Your goal: Below are records. Transcribe exactly the lines from the one that contains "How many curves do the dots suggest?" through the last line, leaving any pictures out.

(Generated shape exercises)
§

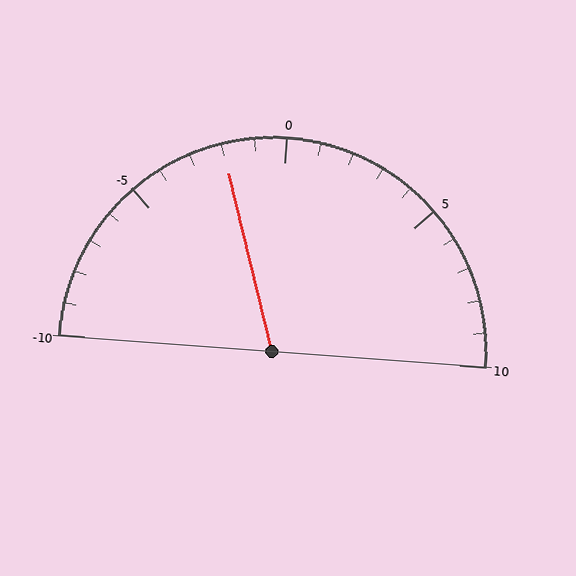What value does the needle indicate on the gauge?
The needle indicates approximately -2.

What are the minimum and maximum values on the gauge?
The gauge ranges from -10 to 10.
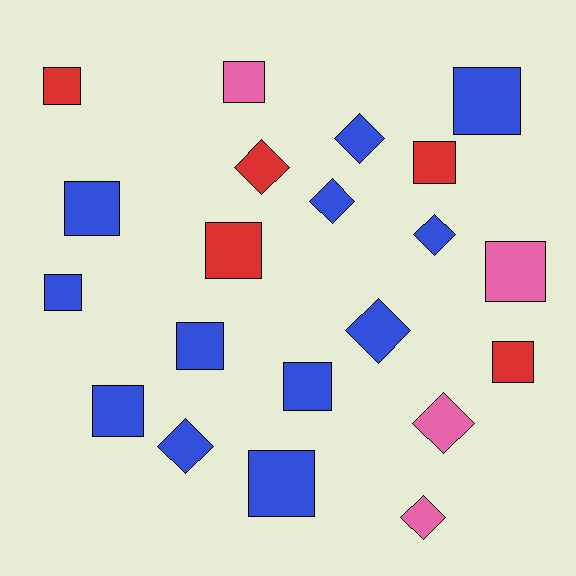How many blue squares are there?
There are 7 blue squares.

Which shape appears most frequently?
Square, with 13 objects.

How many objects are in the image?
There are 21 objects.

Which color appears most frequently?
Blue, with 12 objects.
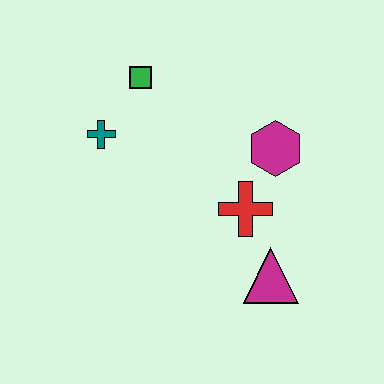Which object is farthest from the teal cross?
The magenta triangle is farthest from the teal cross.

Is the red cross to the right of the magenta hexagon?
No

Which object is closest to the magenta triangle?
The red cross is closest to the magenta triangle.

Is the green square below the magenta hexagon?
No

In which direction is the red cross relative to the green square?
The red cross is below the green square.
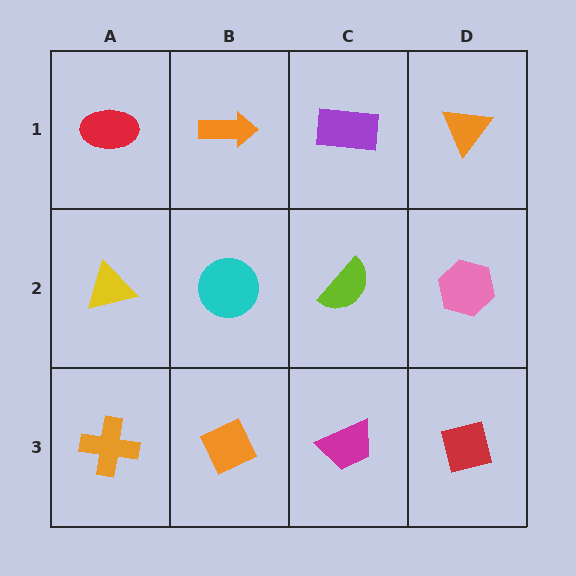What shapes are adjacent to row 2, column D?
An orange triangle (row 1, column D), a red square (row 3, column D), a lime semicircle (row 2, column C).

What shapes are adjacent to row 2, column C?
A purple rectangle (row 1, column C), a magenta trapezoid (row 3, column C), a cyan circle (row 2, column B), a pink hexagon (row 2, column D).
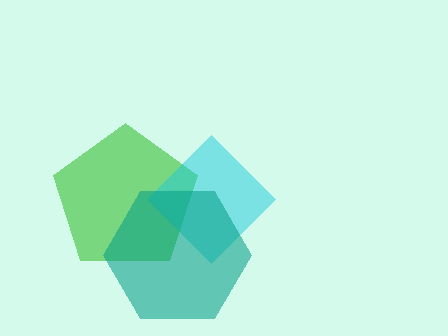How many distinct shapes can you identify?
There are 3 distinct shapes: a green pentagon, a cyan diamond, a teal hexagon.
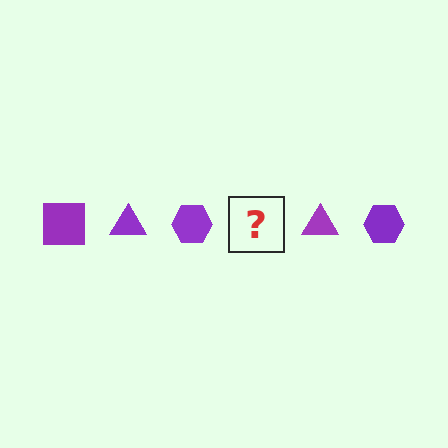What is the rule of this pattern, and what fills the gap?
The rule is that the pattern cycles through square, triangle, hexagon shapes in purple. The gap should be filled with a purple square.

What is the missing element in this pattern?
The missing element is a purple square.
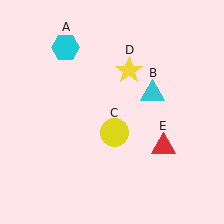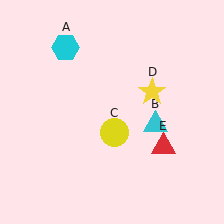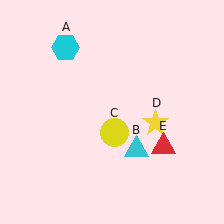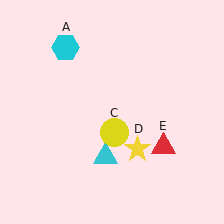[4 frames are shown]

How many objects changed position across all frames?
2 objects changed position: cyan triangle (object B), yellow star (object D).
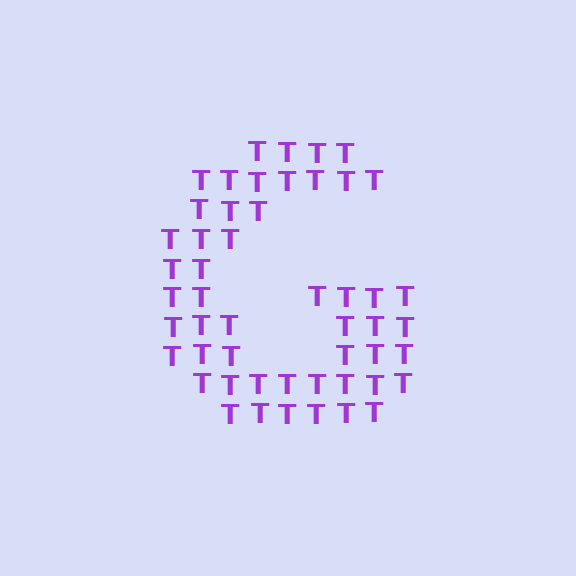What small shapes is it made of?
It is made of small letter T's.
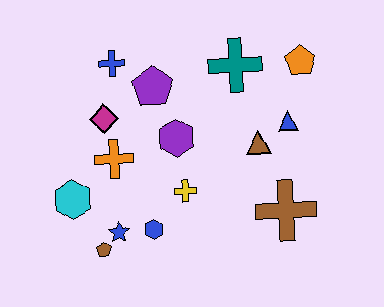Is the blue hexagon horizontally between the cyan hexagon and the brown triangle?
Yes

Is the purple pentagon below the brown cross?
No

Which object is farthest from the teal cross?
The brown pentagon is farthest from the teal cross.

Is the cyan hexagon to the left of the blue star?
Yes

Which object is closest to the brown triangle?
The blue triangle is closest to the brown triangle.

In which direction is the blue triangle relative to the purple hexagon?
The blue triangle is to the right of the purple hexagon.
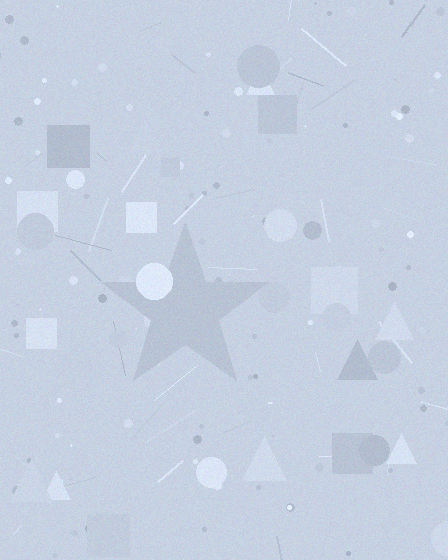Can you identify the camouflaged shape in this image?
The camouflaged shape is a star.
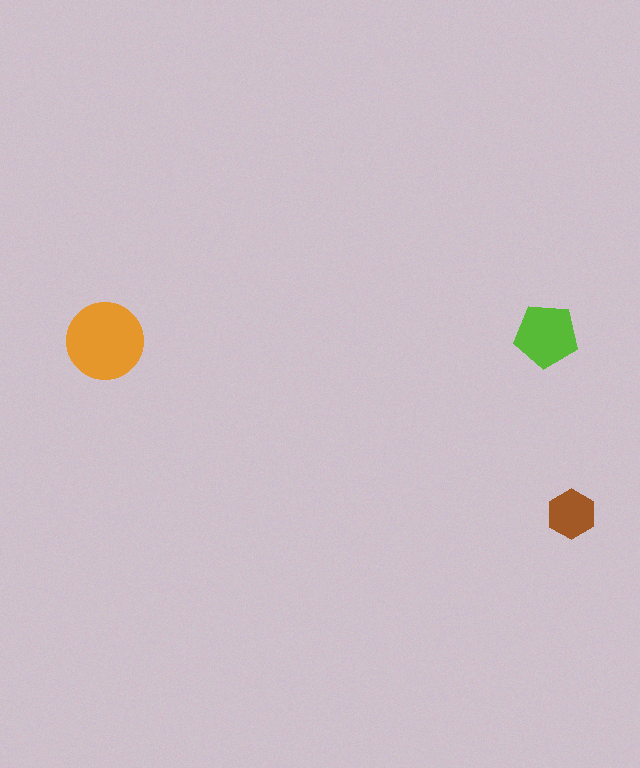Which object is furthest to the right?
The brown hexagon is rightmost.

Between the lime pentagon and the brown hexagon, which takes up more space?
The lime pentagon.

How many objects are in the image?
There are 3 objects in the image.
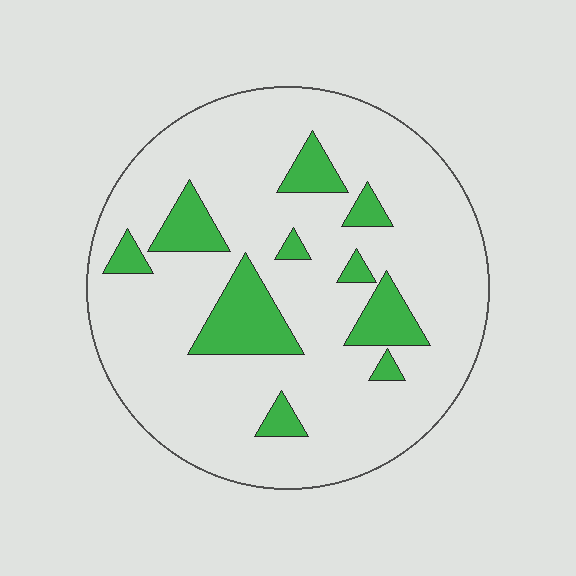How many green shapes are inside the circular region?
10.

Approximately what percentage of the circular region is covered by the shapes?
Approximately 15%.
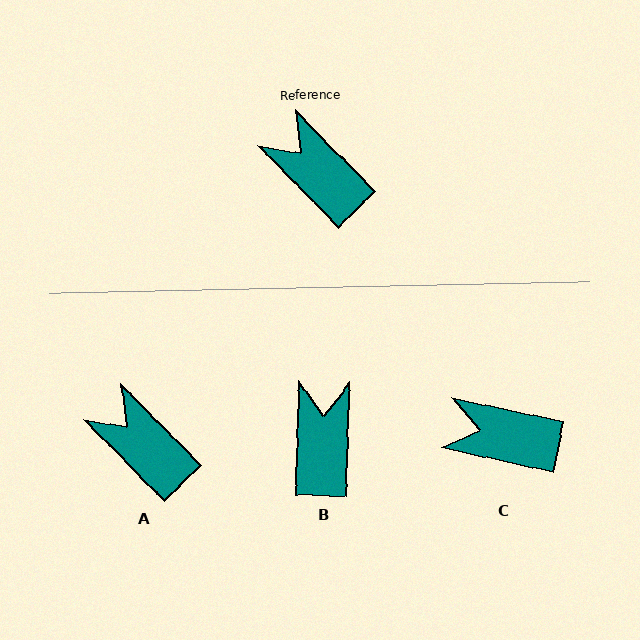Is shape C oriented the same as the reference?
No, it is off by about 33 degrees.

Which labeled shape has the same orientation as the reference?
A.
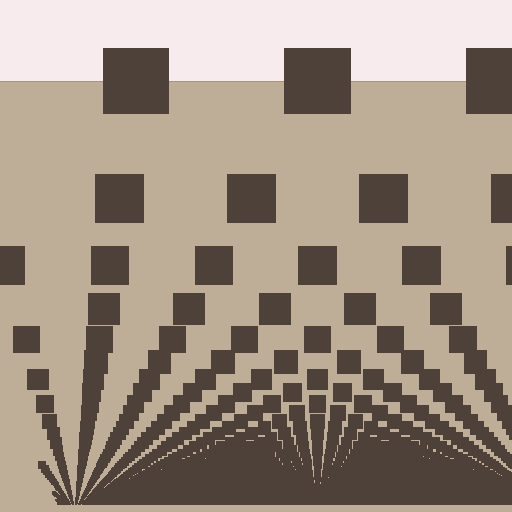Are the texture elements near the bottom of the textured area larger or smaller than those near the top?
Smaller. The gradient is inverted — elements near the bottom are smaller and denser.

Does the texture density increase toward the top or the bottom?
Density increases toward the bottom.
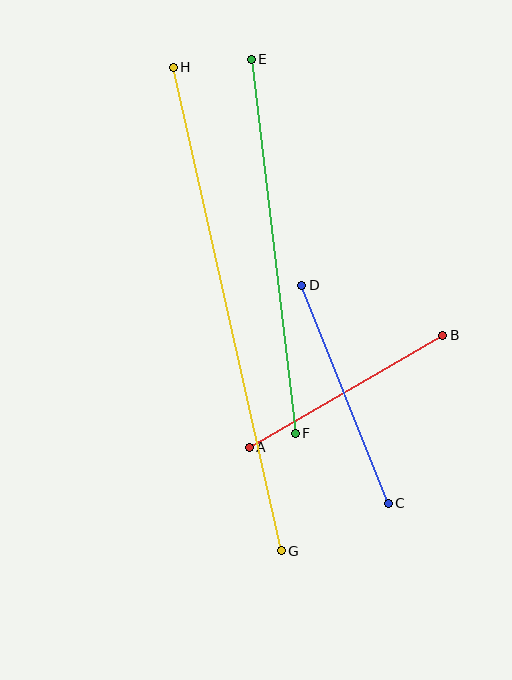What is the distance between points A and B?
The distance is approximately 223 pixels.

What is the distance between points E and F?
The distance is approximately 377 pixels.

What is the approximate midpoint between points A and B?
The midpoint is at approximately (346, 391) pixels.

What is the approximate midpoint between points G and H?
The midpoint is at approximately (227, 309) pixels.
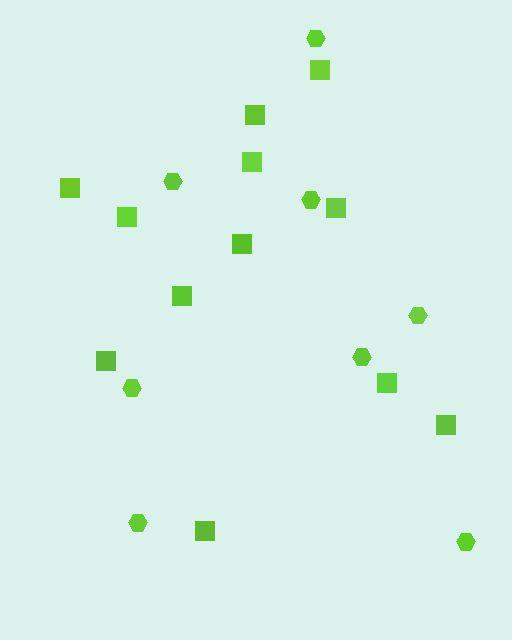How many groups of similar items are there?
There are 2 groups: one group of hexagons (8) and one group of squares (12).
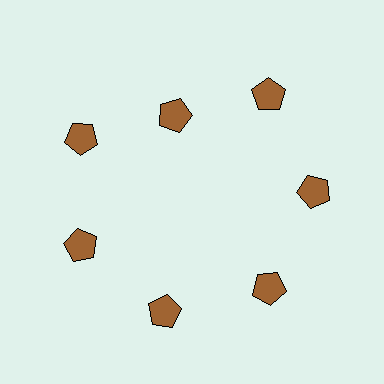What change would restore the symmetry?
The symmetry would be restored by moving it outward, back onto the ring so that all 7 pentagons sit at equal angles and equal distance from the center.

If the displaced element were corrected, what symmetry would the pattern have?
It would have 7-fold rotational symmetry — the pattern would map onto itself every 51 degrees.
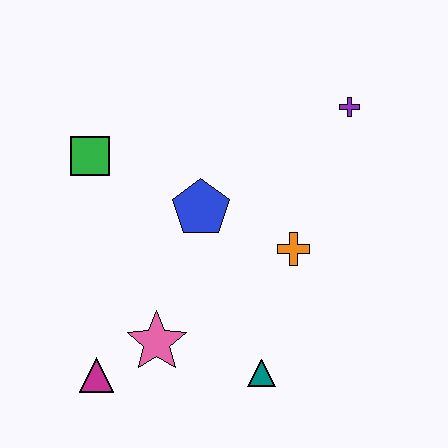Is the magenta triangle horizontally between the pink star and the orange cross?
No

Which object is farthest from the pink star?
The purple cross is farthest from the pink star.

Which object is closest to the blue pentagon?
The orange cross is closest to the blue pentagon.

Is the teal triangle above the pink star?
No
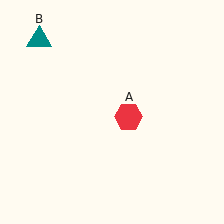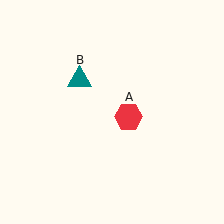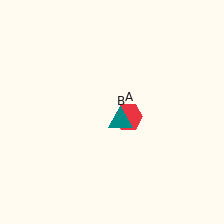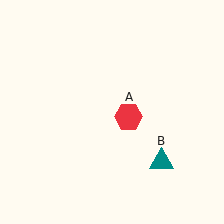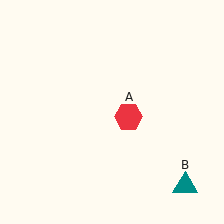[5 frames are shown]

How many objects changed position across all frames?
1 object changed position: teal triangle (object B).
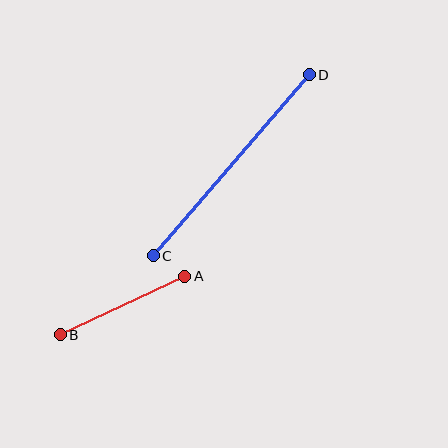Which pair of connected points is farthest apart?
Points C and D are farthest apart.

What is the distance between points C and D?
The distance is approximately 239 pixels.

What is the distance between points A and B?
The distance is approximately 138 pixels.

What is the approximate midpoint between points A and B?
The midpoint is at approximately (123, 306) pixels.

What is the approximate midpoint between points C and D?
The midpoint is at approximately (231, 165) pixels.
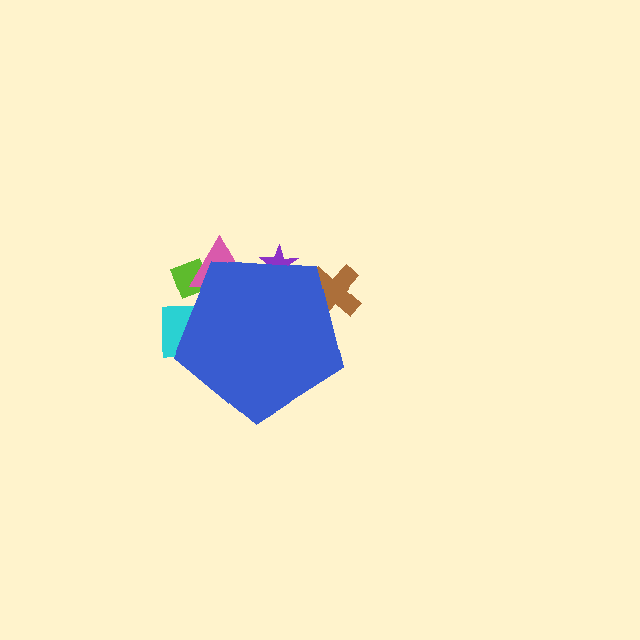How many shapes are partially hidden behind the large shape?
5 shapes are partially hidden.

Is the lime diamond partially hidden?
Yes, the lime diamond is partially hidden behind the blue pentagon.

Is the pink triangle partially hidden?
Yes, the pink triangle is partially hidden behind the blue pentagon.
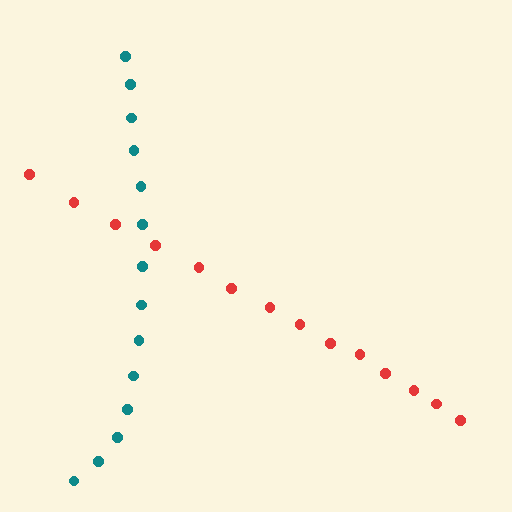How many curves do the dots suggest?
There are 2 distinct paths.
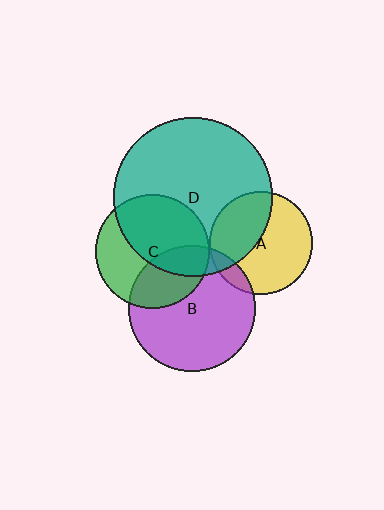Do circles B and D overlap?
Yes.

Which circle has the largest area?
Circle D (teal).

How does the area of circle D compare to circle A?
Approximately 2.4 times.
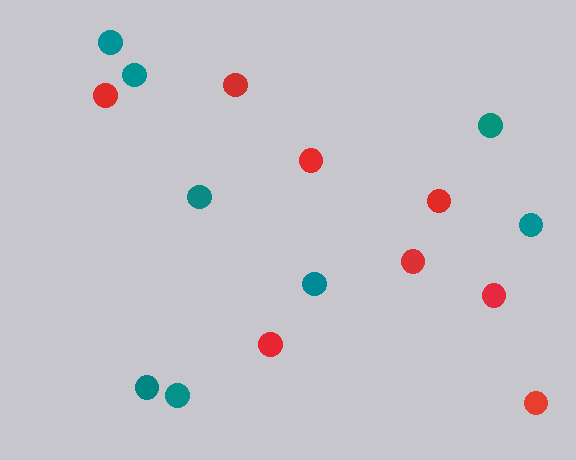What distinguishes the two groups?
There are 2 groups: one group of teal circles (8) and one group of red circles (8).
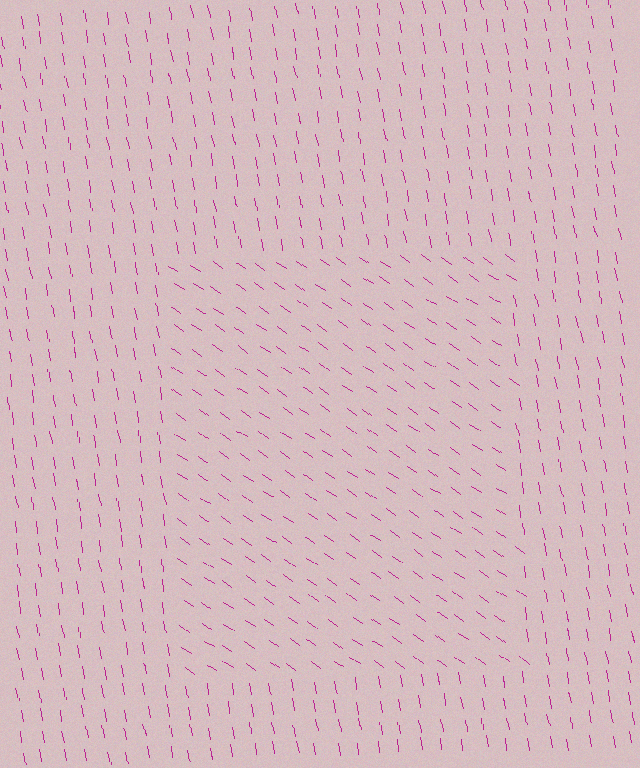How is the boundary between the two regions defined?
The boundary is defined purely by a change in line orientation (approximately 45 degrees difference). All lines are the same color and thickness.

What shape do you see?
I see a rectangle.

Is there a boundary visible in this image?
Yes, there is a texture boundary formed by a change in line orientation.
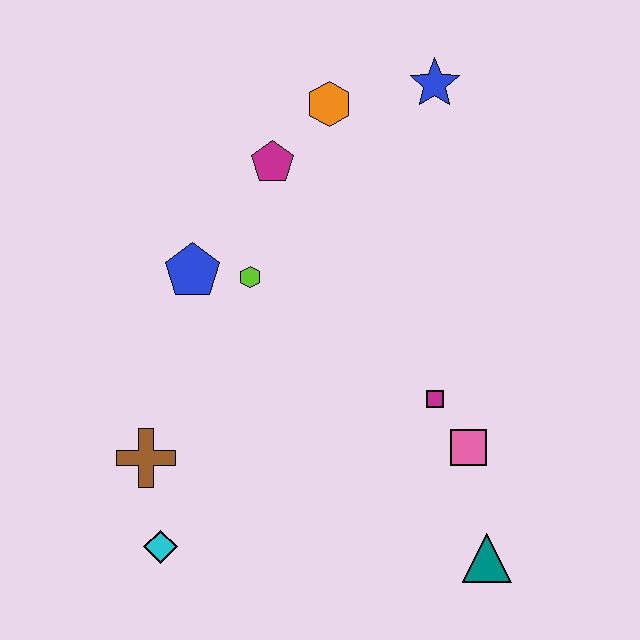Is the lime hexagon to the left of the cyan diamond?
No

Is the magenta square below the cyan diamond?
No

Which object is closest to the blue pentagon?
The lime hexagon is closest to the blue pentagon.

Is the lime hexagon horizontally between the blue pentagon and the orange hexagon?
Yes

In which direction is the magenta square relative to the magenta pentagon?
The magenta square is below the magenta pentagon.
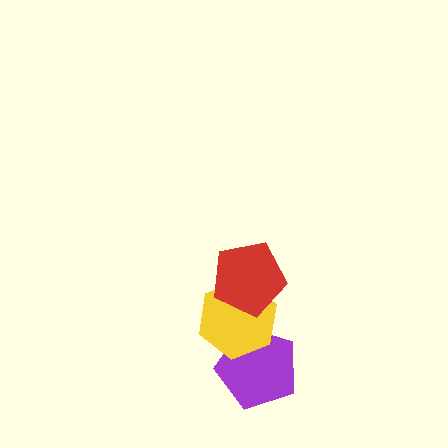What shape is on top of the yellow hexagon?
The red pentagon is on top of the yellow hexagon.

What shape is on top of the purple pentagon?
The yellow hexagon is on top of the purple pentagon.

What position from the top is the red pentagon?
The red pentagon is 1st from the top.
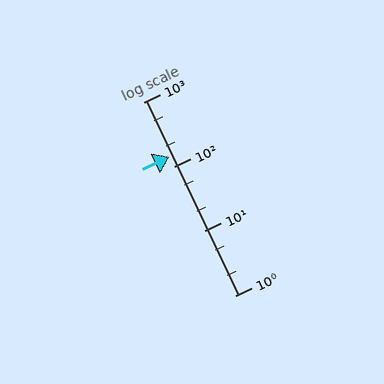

§

Answer to the task:
How many curves do the dots suggest?
There are 2 distinct paths.
Do circles B and D overlap?
Yes.

Which circle has the largest area?
Circle D (teal).

How does the area of circle D compare to circle A?
Approximately 2.4 times.
What distinguishes the two groups?
There are 2 groups: one group of teal circles (8) and one group of red circles (8).
How is the boundary between the two regions defined?
The boundary is defined purely by a change in line orientation (approximately 45 degrees difference). All lines are the same color and thickness.

What shape do you see?
I see a rectangle.

Is there a boundary visible in this image?
Yes, there is a texture boundary formed by a change in line orientation.
Is the lime hexagon to the left of the cyan diamond?
No

Is the magenta square below the cyan diamond?
No

Which object is closest to the blue pentagon?
The lime hexagon is closest to the blue pentagon.

Is the lime hexagon horizontally between the blue pentagon and the orange hexagon?
Yes

In which direction is the magenta square relative to the magenta pentagon?
The magenta square is below the magenta pentagon.
What shape is on top of the yellow hexagon?
The red pentagon is on top of the yellow hexagon.

What shape is on top of the purple pentagon?
The yellow hexagon is on top of the purple pentagon.

What position from the top is the red pentagon?
The red pentagon is 1st from the top.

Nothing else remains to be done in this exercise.